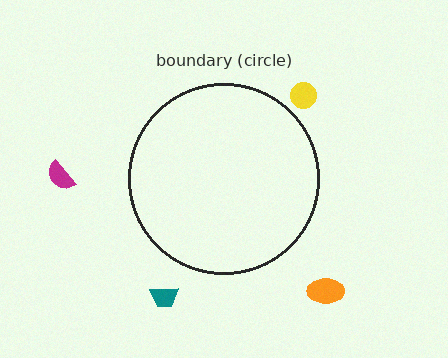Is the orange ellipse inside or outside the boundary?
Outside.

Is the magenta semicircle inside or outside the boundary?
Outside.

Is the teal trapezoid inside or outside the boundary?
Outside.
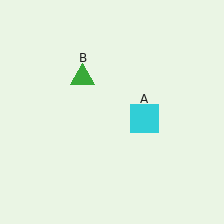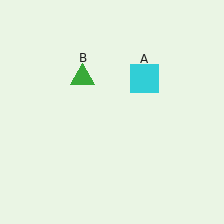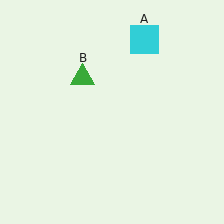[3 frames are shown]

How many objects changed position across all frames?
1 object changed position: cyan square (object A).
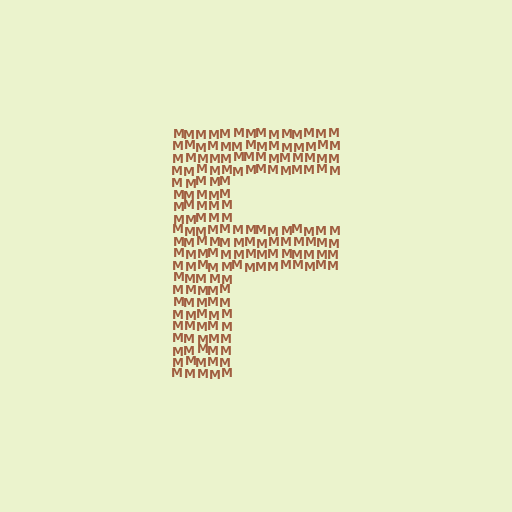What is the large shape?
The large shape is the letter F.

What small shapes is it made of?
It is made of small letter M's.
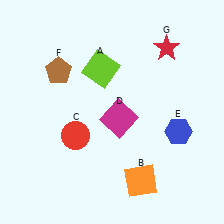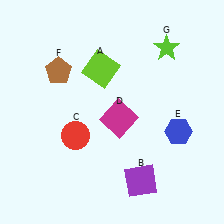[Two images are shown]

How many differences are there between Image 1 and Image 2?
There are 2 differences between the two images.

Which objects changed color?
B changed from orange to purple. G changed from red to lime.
* * *
Exercise details: Quote the material word for word, dropping any images it holds.

Result:
Is the orange ellipse inside or outside the boundary?
Outside.

Is the magenta semicircle inside or outside the boundary?
Outside.

Is the teal trapezoid inside or outside the boundary?
Outside.
[3 frames are shown]

How many objects changed position across all frames?
1 object changed position: cyan square (object A).
What is the large shape?
The large shape is the letter F.

What small shapes is it made of?
It is made of small letter M's.
[Two images are shown]

How many differences are there between Image 1 and Image 2?
There are 2 differences between the two images.

Which objects changed color?
B changed from orange to purple. G changed from red to lime.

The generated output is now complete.